- **Problem to solve**: Copy nothing but the text: repeat each entry exactly and drop the images.

- **Data to use**:
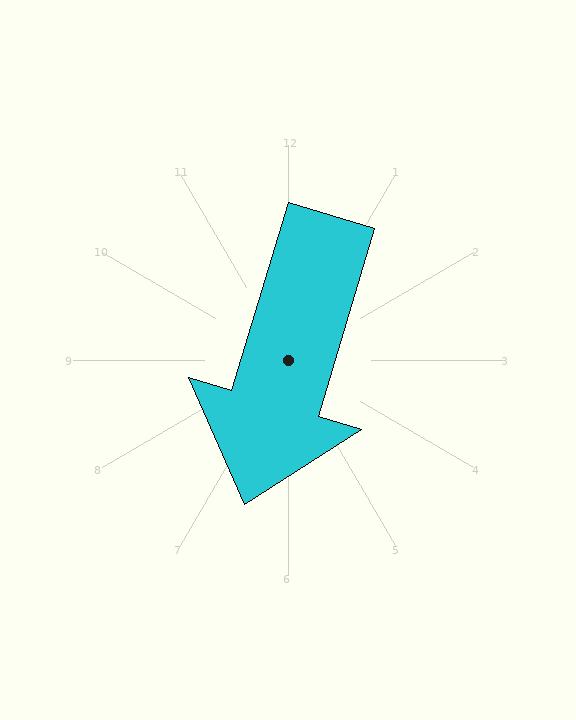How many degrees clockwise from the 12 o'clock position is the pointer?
Approximately 197 degrees.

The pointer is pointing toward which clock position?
Roughly 7 o'clock.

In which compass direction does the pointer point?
South.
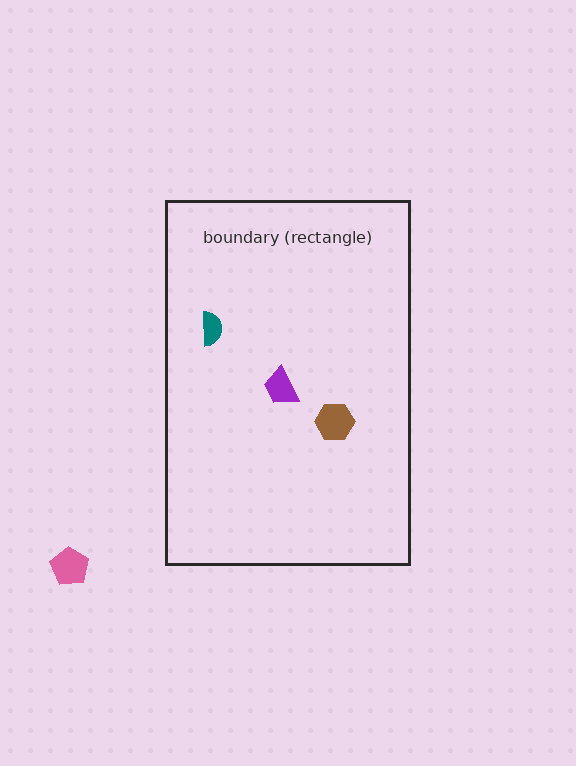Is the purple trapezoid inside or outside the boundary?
Inside.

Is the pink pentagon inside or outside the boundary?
Outside.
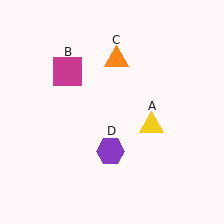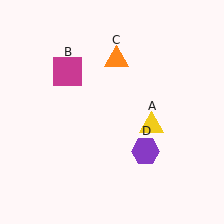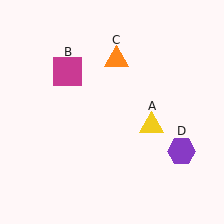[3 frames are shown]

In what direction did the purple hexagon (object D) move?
The purple hexagon (object D) moved right.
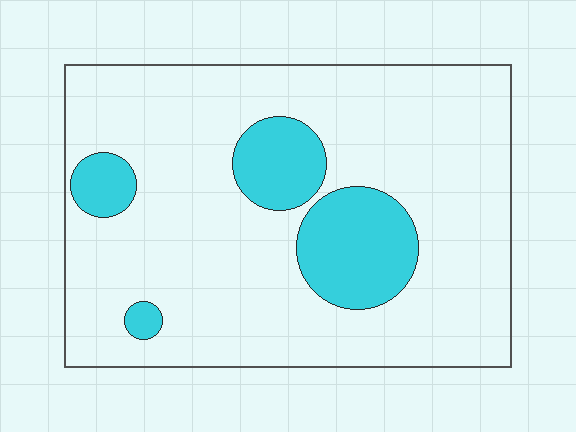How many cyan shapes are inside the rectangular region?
4.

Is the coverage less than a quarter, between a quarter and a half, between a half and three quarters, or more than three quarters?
Less than a quarter.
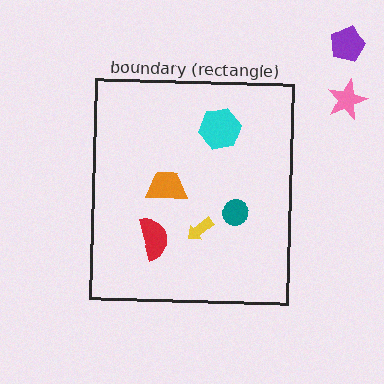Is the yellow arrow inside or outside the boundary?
Inside.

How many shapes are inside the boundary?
5 inside, 2 outside.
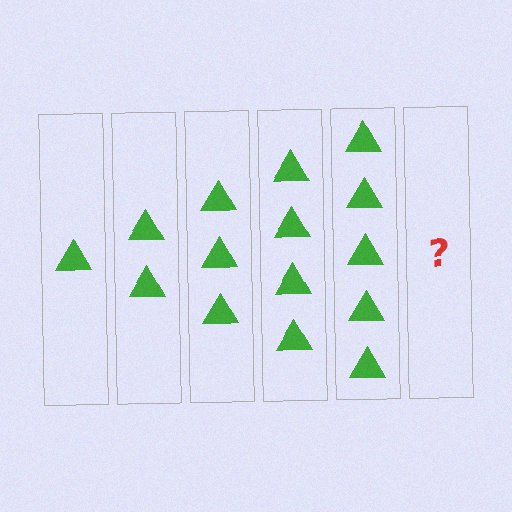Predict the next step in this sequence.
The next step is 6 triangles.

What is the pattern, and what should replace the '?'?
The pattern is that each step adds one more triangle. The '?' should be 6 triangles.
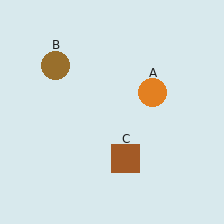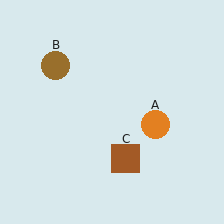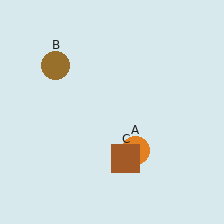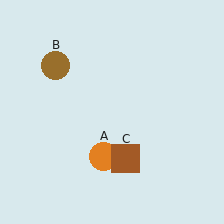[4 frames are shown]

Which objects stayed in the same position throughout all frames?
Brown circle (object B) and brown square (object C) remained stationary.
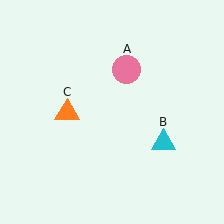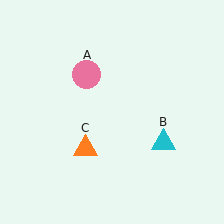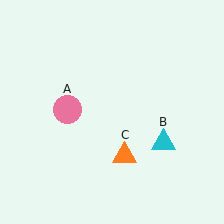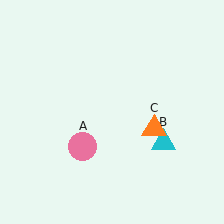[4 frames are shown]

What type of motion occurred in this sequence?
The pink circle (object A), orange triangle (object C) rotated counterclockwise around the center of the scene.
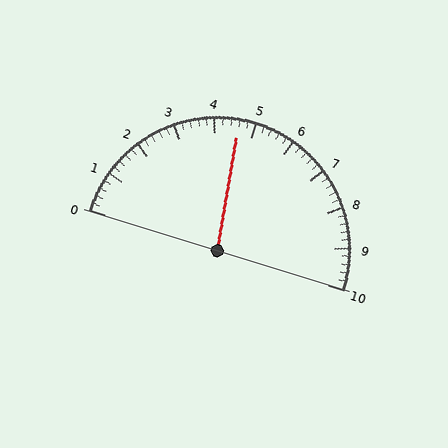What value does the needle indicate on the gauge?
The needle indicates approximately 4.6.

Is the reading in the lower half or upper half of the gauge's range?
The reading is in the lower half of the range (0 to 10).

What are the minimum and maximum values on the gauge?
The gauge ranges from 0 to 10.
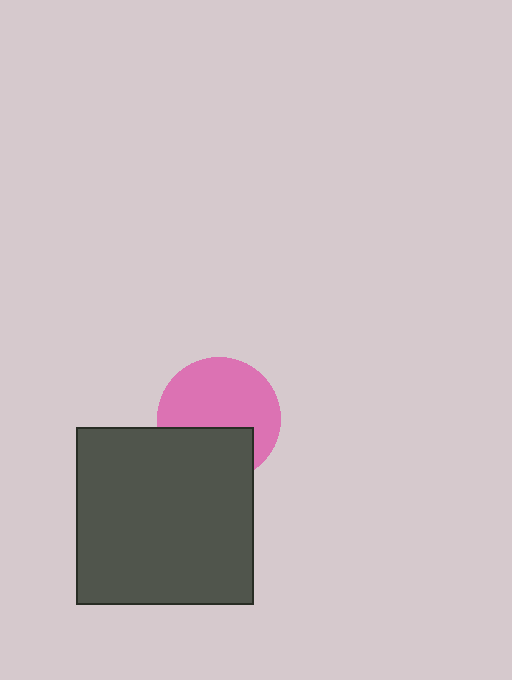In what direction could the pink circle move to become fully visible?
The pink circle could move up. That would shift it out from behind the dark gray square entirely.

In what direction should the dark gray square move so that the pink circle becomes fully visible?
The dark gray square should move down. That is the shortest direction to clear the overlap and leave the pink circle fully visible.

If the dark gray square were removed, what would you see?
You would see the complete pink circle.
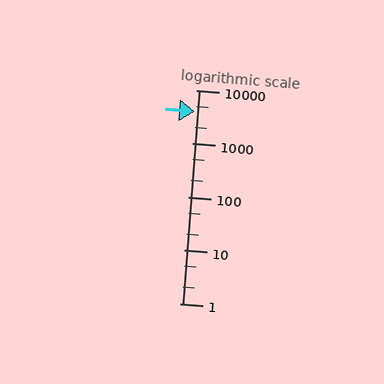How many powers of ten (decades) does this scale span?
The scale spans 4 decades, from 1 to 10000.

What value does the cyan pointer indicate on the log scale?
The pointer indicates approximately 4000.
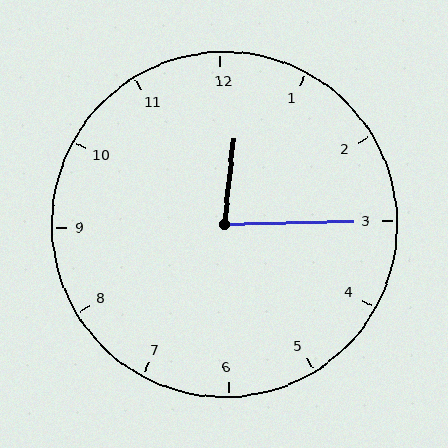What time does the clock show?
12:15.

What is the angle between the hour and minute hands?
Approximately 82 degrees.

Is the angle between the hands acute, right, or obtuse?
It is acute.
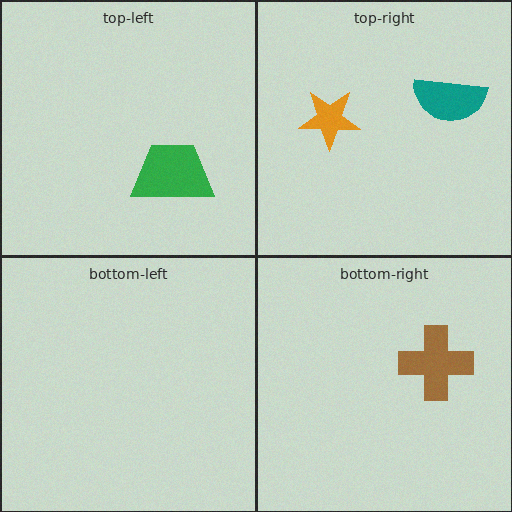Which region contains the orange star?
The top-right region.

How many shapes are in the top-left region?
1.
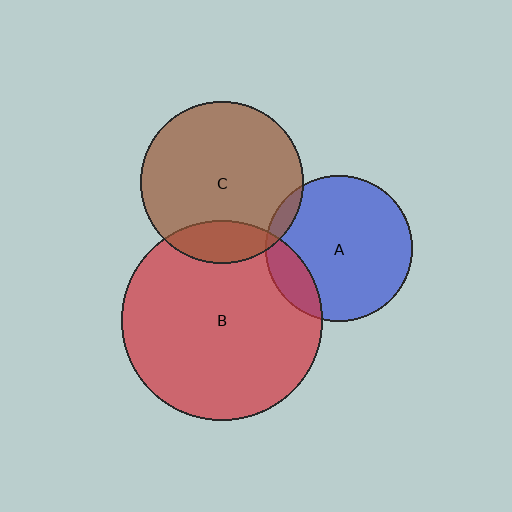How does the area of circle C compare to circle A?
Approximately 1.2 times.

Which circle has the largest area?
Circle B (red).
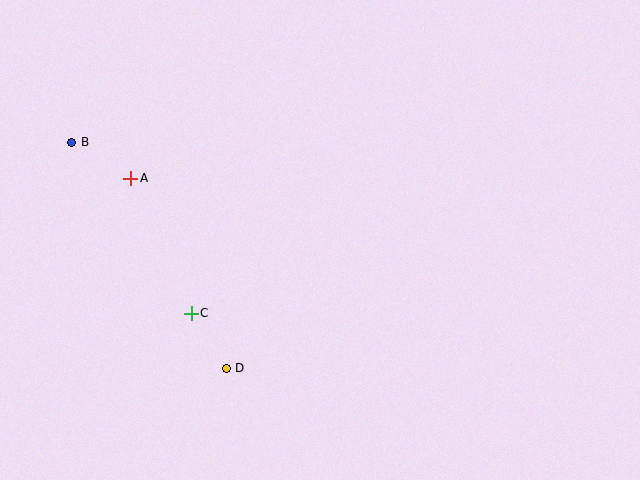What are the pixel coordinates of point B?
Point B is at (72, 142).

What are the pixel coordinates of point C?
Point C is at (191, 313).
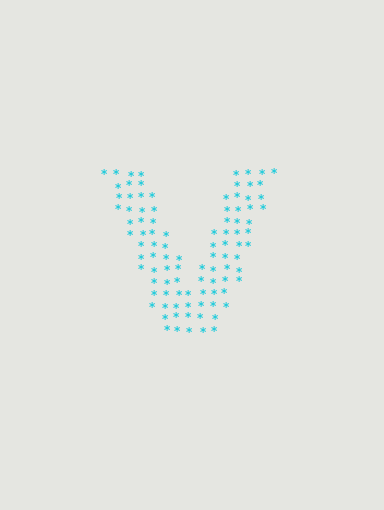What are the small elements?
The small elements are asterisks.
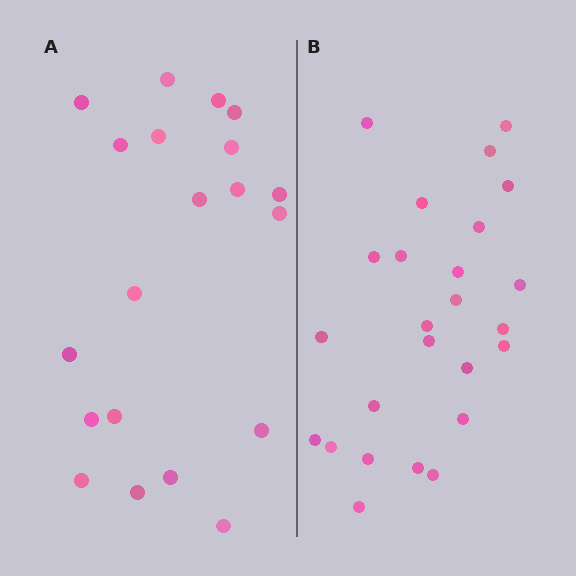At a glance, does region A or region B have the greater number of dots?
Region B (the right region) has more dots.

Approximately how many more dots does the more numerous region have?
Region B has about 5 more dots than region A.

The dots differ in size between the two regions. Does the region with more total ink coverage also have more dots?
No. Region A has more total ink coverage because its dots are larger, but region B actually contains more individual dots. Total area can be misleading — the number of items is what matters here.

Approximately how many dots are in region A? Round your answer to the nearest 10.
About 20 dots.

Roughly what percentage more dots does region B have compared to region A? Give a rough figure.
About 25% more.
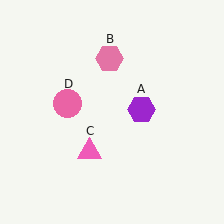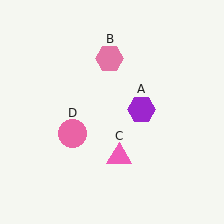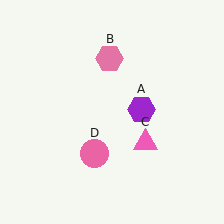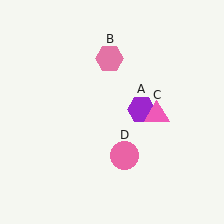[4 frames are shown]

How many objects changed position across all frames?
2 objects changed position: pink triangle (object C), pink circle (object D).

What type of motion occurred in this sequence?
The pink triangle (object C), pink circle (object D) rotated counterclockwise around the center of the scene.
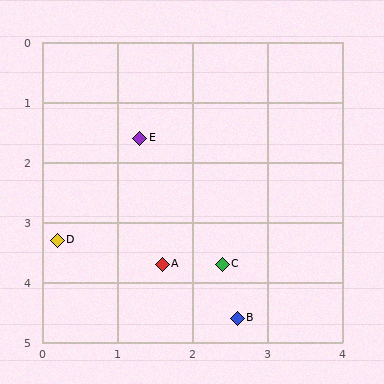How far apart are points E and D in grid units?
Points E and D are about 2.0 grid units apart.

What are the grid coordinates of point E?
Point E is at approximately (1.3, 1.6).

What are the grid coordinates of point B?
Point B is at approximately (2.6, 4.6).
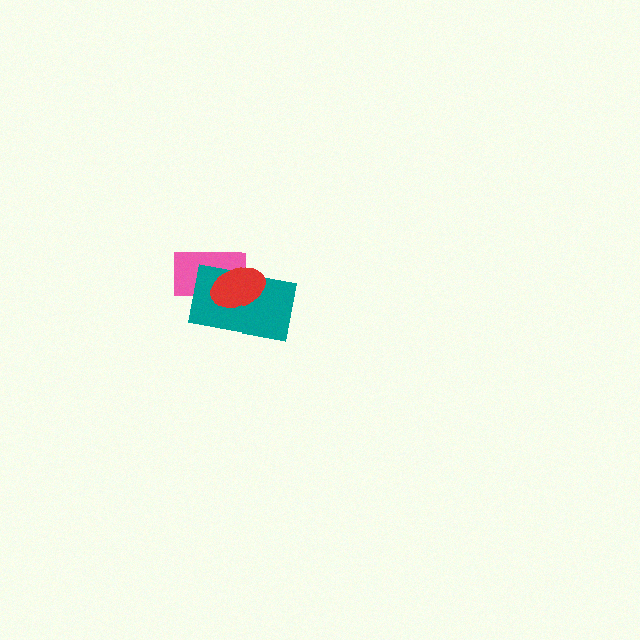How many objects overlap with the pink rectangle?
2 objects overlap with the pink rectangle.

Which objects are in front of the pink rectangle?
2 objects cover part of the pink rectangle: the teal rectangle and the red ellipse.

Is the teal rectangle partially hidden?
Yes, it is partially covered by another shape.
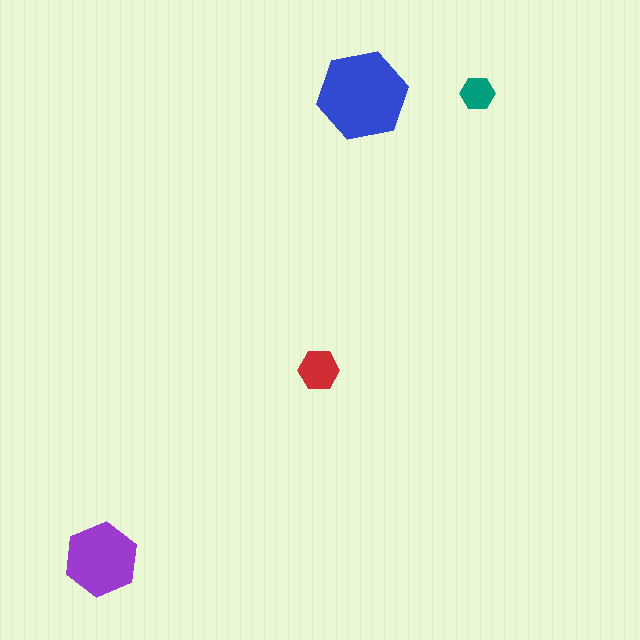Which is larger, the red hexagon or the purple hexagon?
The purple one.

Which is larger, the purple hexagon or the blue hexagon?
The blue one.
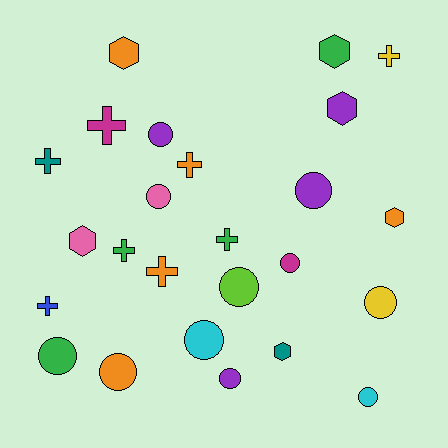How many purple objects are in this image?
There are 4 purple objects.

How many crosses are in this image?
There are 8 crosses.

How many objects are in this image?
There are 25 objects.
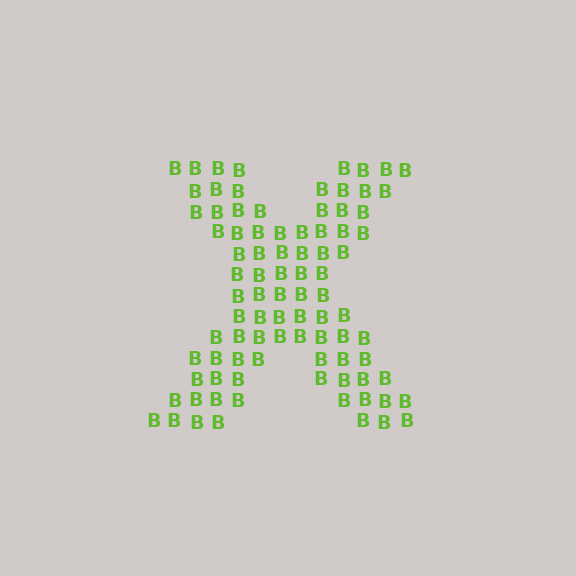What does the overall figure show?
The overall figure shows the letter X.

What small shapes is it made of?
It is made of small letter B's.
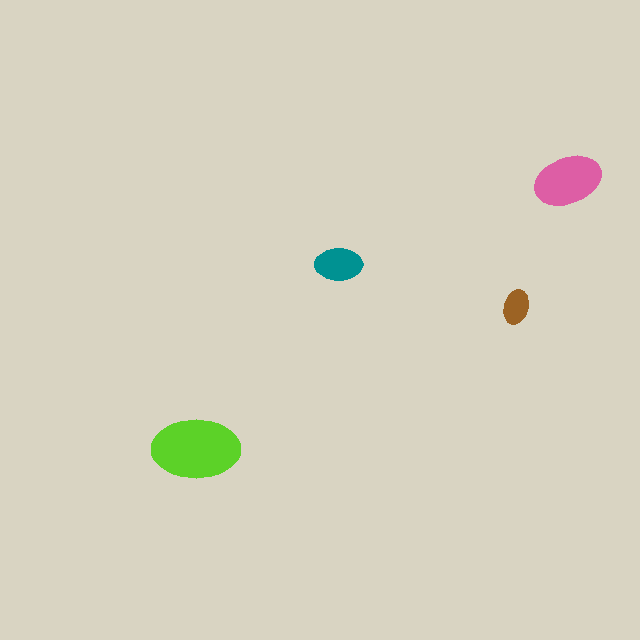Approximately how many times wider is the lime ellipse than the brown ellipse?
About 3.5 times wider.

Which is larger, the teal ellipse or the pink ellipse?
The pink one.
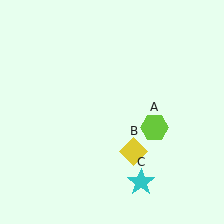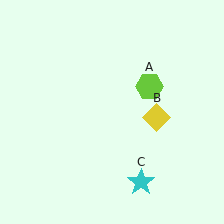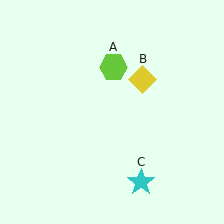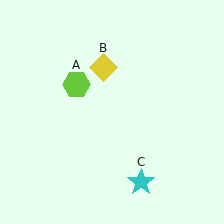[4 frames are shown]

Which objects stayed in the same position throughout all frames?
Cyan star (object C) remained stationary.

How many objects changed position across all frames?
2 objects changed position: lime hexagon (object A), yellow diamond (object B).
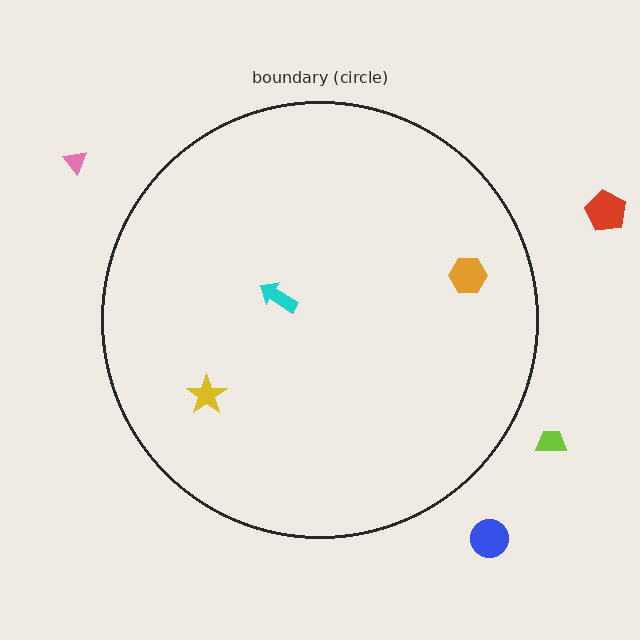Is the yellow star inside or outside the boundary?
Inside.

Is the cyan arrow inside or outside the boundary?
Inside.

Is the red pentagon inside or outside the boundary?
Outside.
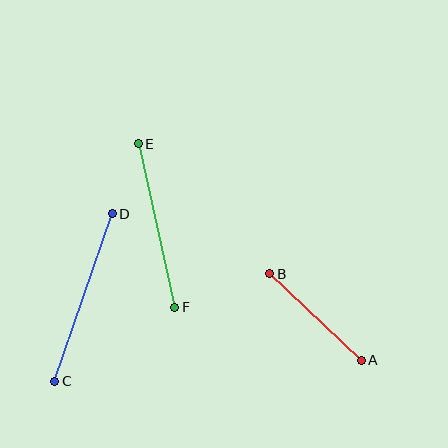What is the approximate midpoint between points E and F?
The midpoint is at approximately (157, 226) pixels.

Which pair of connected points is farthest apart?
Points C and D are farthest apart.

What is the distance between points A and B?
The distance is approximately 126 pixels.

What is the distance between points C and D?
The distance is approximately 177 pixels.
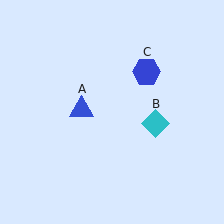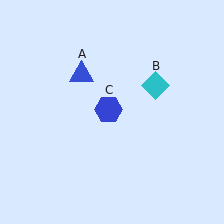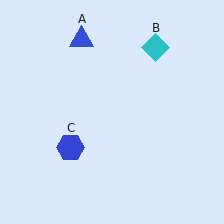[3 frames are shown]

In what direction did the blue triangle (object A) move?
The blue triangle (object A) moved up.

- **Reply to the exercise**:
How many degrees clockwise from the 12 o'clock position is the pointer?
Approximately 197 degrees.

The pointer is pointing toward which clock position?
Roughly 7 o'clock.

In which compass direction does the pointer point?
South.
Is the purple trapezoid inside or outside the boundary?
Inside.

Is the pink pentagon inside or outside the boundary?
Outside.
[3 frames are shown]

In what direction did the purple hexagon (object D) move?
The purple hexagon (object D) moved right.
How many cyan shapes are inside the rectangular region?
4.

Is the coverage less than a quarter, between a quarter and a half, between a half and three quarters, or more than three quarters?
Less than a quarter.
Is the yellow arrow inside or outside the boundary?
Inside.

How many shapes are inside the boundary?
5 inside, 2 outside.
Predict the next step in this sequence.
The next step is 6 triangles.

What is the pattern, and what should replace the '?'?
The pattern is that each step adds one more triangle. The '?' should be 6 triangles.
[4 frames are shown]

Which objects stayed in the same position throughout all frames?
Brown circle (object B) and brown square (object C) remained stationary.
[4 frames are shown]

What type of motion occurred in this sequence?
The pink circle (object A), orange triangle (object C) rotated counterclockwise around the center of the scene.
What value does the needle indicate on the gauge?
The needle indicates approximately 4.6.

Is the reading in the lower half or upper half of the gauge's range?
The reading is in the lower half of the range (0 to 10).

What are the minimum and maximum values on the gauge?
The gauge ranges from 0 to 10.
In what direction could the pink circle move to become fully visible?
The pink circle could move up. That would shift it out from behind the dark gray square entirely.

In what direction should the dark gray square move so that the pink circle becomes fully visible?
The dark gray square should move down. That is the shortest direction to clear the overlap and leave the pink circle fully visible.

If the dark gray square were removed, what would you see?
You would see the complete pink circle.
How many powers of ten (decades) does this scale span?
The scale spans 4 decades, from 1 to 10000.

What value does the cyan pointer indicate on the log scale?
The pointer indicates approximately 4000.
What time does the clock show?
12:15.

What is the angle between the hour and minute hands?
Approximately 82 degrees.

Is the angle between the hands acute, right, or obtuse?
It is acute.
Which region contains the orange star?
The top-right region.

How many shapes are in the top-left region?
1.
How does the area of circle C compare to circle A?
Approximately 1.2 times.

Which circle has the largest area?
Circle B (red).
What are the pixel coordinates of point B?
Point B is at (72, 142).

What are the pixel coordinates of point C?
Point C is at (191, 313).
What are the small elements?
The small elements are asterisks.
At a glance, does region A or region B have the greater number of dots?
Region B (the right region) has more dots.

Approximately how many more dots does the more numerous region have?
Region B has about 5 more dots than region A.

The dots differ in size between the two regions. Does the region with more total ink coverage also have more dots?
No. Region A has more total ink coverage because its dots are larger, but region B actually contains more individual dots. Total area can be misleading — the number of items is what matters here.

Approximately how many dots are in region A? Round your answer to the nearest 10.
About 20 dots.

Roughly what percentage more dots does region B have compared to region A? Give a rough figure.
About 25% more.
[4 frames are shown]

How many objects changed position across all frames?
2 objects changed position: pink triangle (object C), pink circle (object D).

What type of motion occurred in this sequence?
The pink triangle (object C), pink circle (object D) rotated counterclockwise around the center of the scene.
How far apart are points E and D in grid units?
Points E and D are about 2.0 grid units apart.

What are the grid coordinates of point E?
Point E is at approximately (1.3, 1.6).

What are the grid coordinates of point B?
Point B is at approximately (2.6, 4.6).
How many objects overlap with the pink rectangle?
2 objects overlap with the pink rectangle.

Which objects are in front of the pink rectangle?
2 objects cover part of the pink rectangle: the teal rectangle and the red ellipse.

Is the teal rectangle partially hidden?
Yes, it is partially covered by another shape.
Which is larger, the red hexagon or the purple hexagon?
The purple one.

Which is larger, the purple hexagon or the blue hexagon?
The blue one.
How many purple objects are in this image?
There are 4 purple objects.

How many crosses are in this image?
There are 8 crosses.

How many objects are in this image?
There are 25 objects.
What does the overall figure show?
The overall figure shows the letter X.

What small shapes is it made of?
It is made of small letter B's.
Approximately how many times wider is the lime ellipse than the brown ellipse?
About 3.5 times wider.

Which is larger, the teal ellipse or the pink ellipse?
The pink one.
[4 frames are shown]

Which objects stayed in the same position throughout all frames?
Cyan star (object C) remained stationary.

How many objects changed position across all frames?
2 objects changed position: lime hexagon (object A), yellow diamond (object B).
Is the yellow star inside or outside the boundary?
Inside.

Is the cyan arrow inside or outside the boundary?
Inside.

Is the red pentagon inside or outside the boundary?
Outside.
What is the approximate midpoint between points E and F?
The midpoint is at approximately (157, 226) pixels.

Which pair of connected points is farthest apart?
Points C and D are farthest apart.

What is the distance between points A and B?
The distance is approximately 126 pixels.

What is the distance between points C and D?
The distance is approximately 177 pixels.
[3 frames are shown]

In what direction did the blue triangle (object A) move?
The blue triangle (object A) moved up.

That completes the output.